Geometry question records
========================================

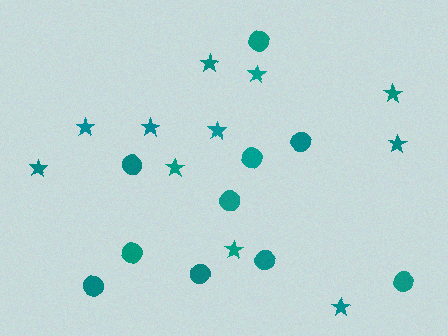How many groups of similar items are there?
There are 2 groups: one group of stars (11) and one group of circles (10).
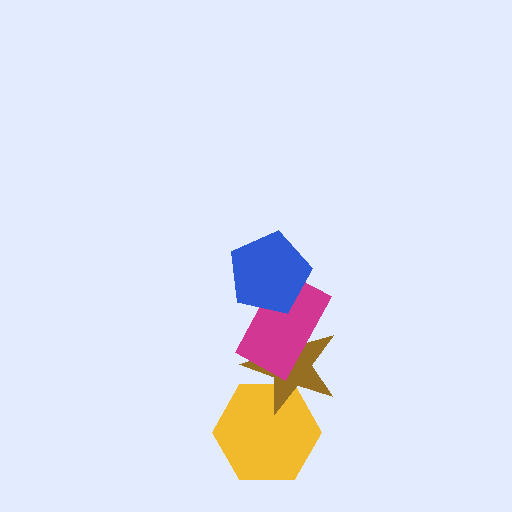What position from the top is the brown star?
The brown star is 3rd from the top.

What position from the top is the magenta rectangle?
The magenta rectangle is 2nd from the top.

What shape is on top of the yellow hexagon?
The brown star is on top of the yellow hexagon.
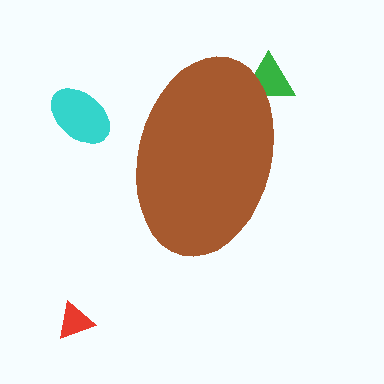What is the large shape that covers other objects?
A brown ellipse.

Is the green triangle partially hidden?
Yes, the green triangle is partially hidden behind the brown ellipse.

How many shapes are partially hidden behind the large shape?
1 shape is partially hidden.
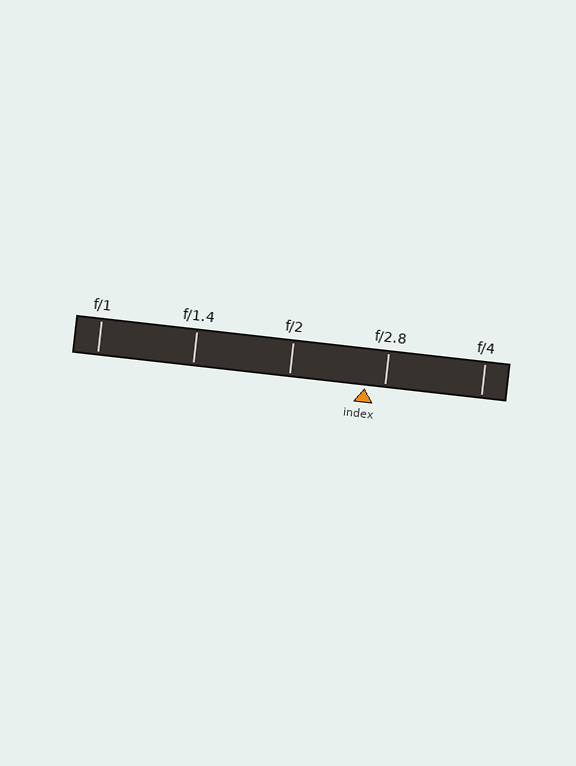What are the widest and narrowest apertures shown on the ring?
The widest aperture shown is f/1 and the narrowest is f/4.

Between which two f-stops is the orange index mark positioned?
The index mark is between f/2 and f/2.8.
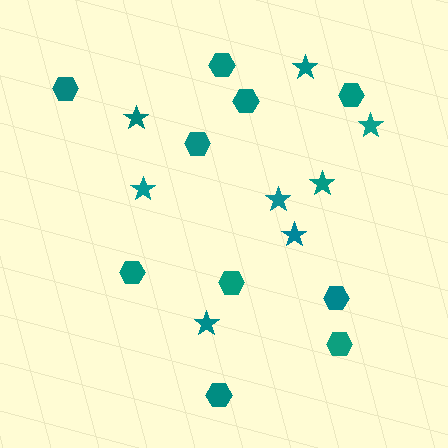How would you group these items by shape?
There are 2 groups: one group of stars (8) and one group of hexagons (10).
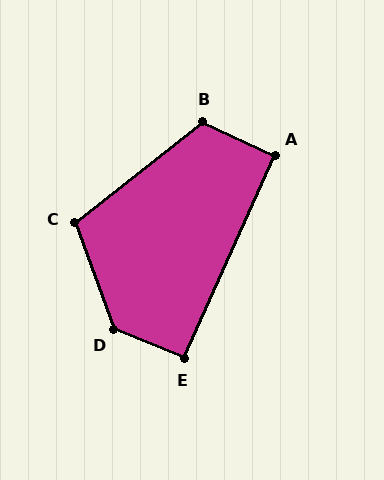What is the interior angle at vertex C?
Approximately 108 degrees (obtuse).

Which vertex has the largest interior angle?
D, at approximately 133 degrees.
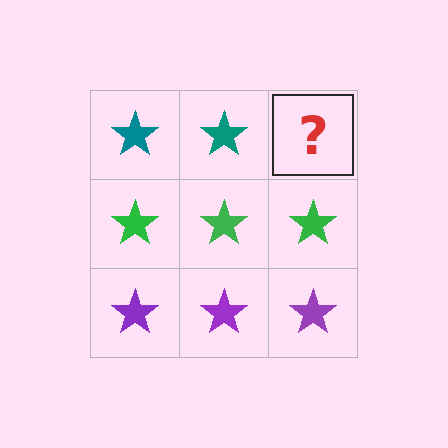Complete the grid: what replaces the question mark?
The question mark should be replaced with a teal star.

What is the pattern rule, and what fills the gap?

========================================

All of the lines above should be retyped precisely, apart from the pictures.

How many groups of similar items are there?
There are 2 groups: one group of stars (11) and one group of circles (10).
What position from the top is the brown star?
The brown star is 3rd from the top.

What position from the top is the magenta rectangle?
The magenta rectangle is 2nd from the top.

What shape is on top of the yellow hexagon?
The brown star is on top of the yellow hexagon.
What is the large shape that covers other objects?
A brown ellipse.

Is the green triangle partially hidden?
Yes, the green triangle is partially hidden behind the brown ellipse.

How many shapes are partially hidden behind the large shape?
1 shape is partially hidden.
What are the widest and narrowest apertures shown on the ring?
The widest aperture shown is f/1 and the narrowest is f/4.

Between which two f-stops is the orange index mark positioned?
The index mark is between f/2 and f/2.8.
How would you group these items by shape?
There are 2 groups: one group of stars (8) and one group of hexagons (10).
What is the interior angle at vertex C?
Approximately 108 degrees (obtuse).

Which vertex has the largest interior angle?
D, at approximately 133 degrees.
Complete the grid: what replaces the question mark?
The question mark should be replaced with a teal star.

What is the pattern rule, and what fills the gap?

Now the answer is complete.